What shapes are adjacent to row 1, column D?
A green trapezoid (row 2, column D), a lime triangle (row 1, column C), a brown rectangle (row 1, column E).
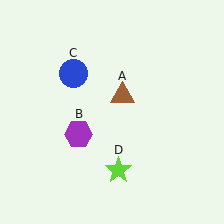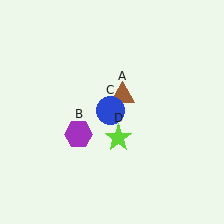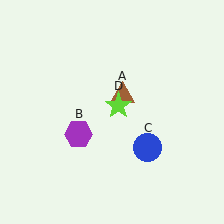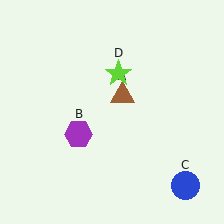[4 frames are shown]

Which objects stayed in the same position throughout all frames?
Brown triangle (object A) and purple hexagon (object B) remained stationary.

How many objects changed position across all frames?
2 objects changed position: blue circle (object C), lime star (object D).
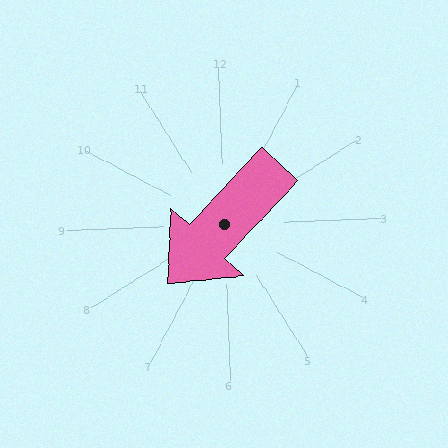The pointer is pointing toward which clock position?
Roughly 8 o'clock.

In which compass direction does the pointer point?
Southwest.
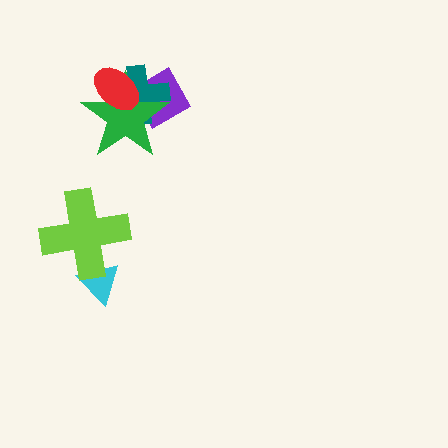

::::::::

§ Task prompt
Please transcribe the material above exactly as written. Leave the pictures out.

§ Output for this exercise
What shapes are adjacent to row 1, column D?
A green trapezoid (row 2, column D), a lime triangle (row 1, column C), a brown rectangle (row 1, column E).
[4 frames are shown]

Which objects stayed in the same position throughout all frames?
Brown triangle (object A) and purple hexagon (object B) remained stationary.

How many objects changed position across all frames?
2 objects changed position: blue circle (object C), lime star (object D).
The pointer is pointing toward which clock position?
Roughly 8 o'clock.

In which compass direction does the pointer point?
Southwest.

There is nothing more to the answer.